AIM:
Retype exactly the line holding "What is the distance between points A and B?" and each line that follows, down to the last one. Exclude pictures.

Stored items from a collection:
## start

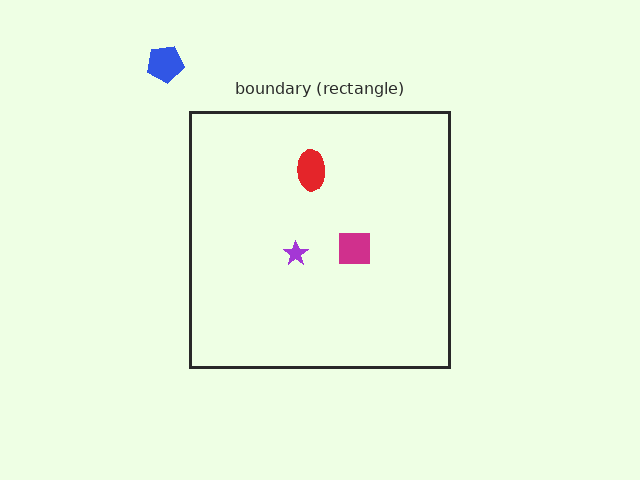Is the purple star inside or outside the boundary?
Inside.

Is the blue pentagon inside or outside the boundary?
Outside.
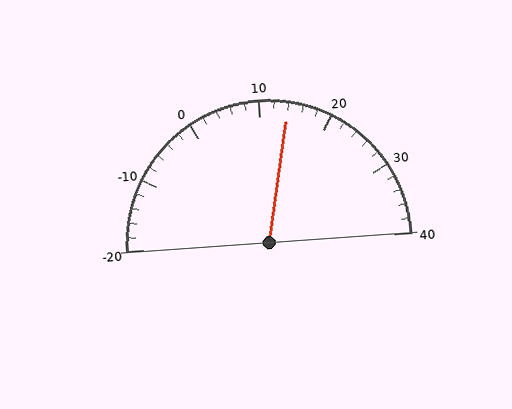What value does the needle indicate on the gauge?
The needle indicates approximately 14.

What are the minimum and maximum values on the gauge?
The gauge ranges from -20 to 40.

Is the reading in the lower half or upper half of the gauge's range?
The reading is in the upper half of the range (-20 to 40).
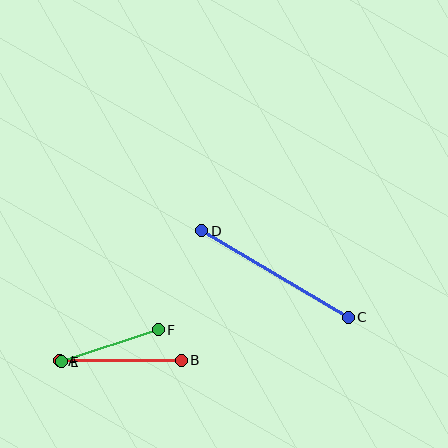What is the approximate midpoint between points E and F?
The midpoint is at approximately (110, 346) pixels.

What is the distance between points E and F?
The distance is approximately 102 pixels.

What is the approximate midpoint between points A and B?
The midpoint is at approximately (120, 360) pixels.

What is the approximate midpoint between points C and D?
The midpoint is at approximately (275, 274) pixels.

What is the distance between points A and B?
The distance is approximately 122 pixels.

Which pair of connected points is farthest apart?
Points C and D are farthest apart.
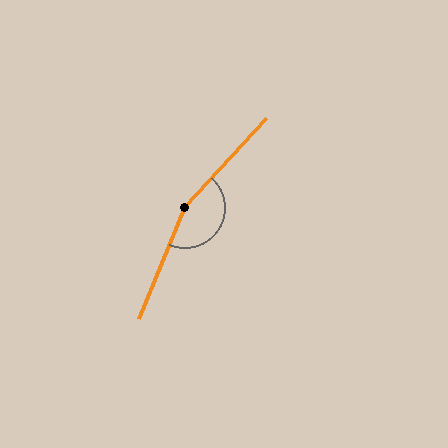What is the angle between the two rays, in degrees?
Approximately 160 degrees.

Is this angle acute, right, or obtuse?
It is obtuse.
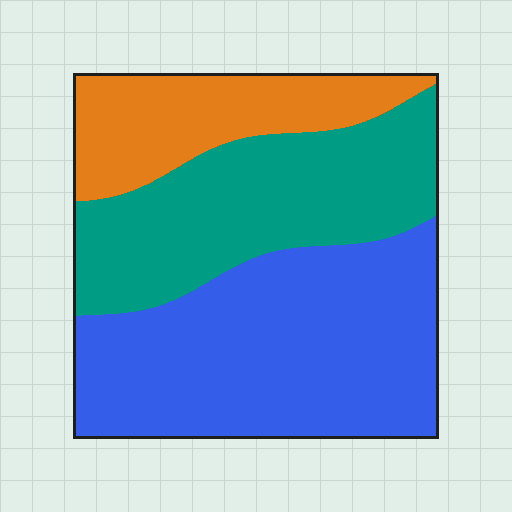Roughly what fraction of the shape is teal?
Teal covers 34% of the shape.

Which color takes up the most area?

## end

CORRECT OUTPUT:
What is the distance between points A and B?
The distance is approximately 122 pixels.

Which pair of connected points is farthest apart?
Points C and D are farthest apart.
What is the angle between the two rays, in degrees?
Approximately 160 degrees.

Is this angle acute, right, or obtuse?
It is obtuse.
Roughly what fraction of the shape is teal?
Teal covers 34% of the shape.

Which color takes up the most area?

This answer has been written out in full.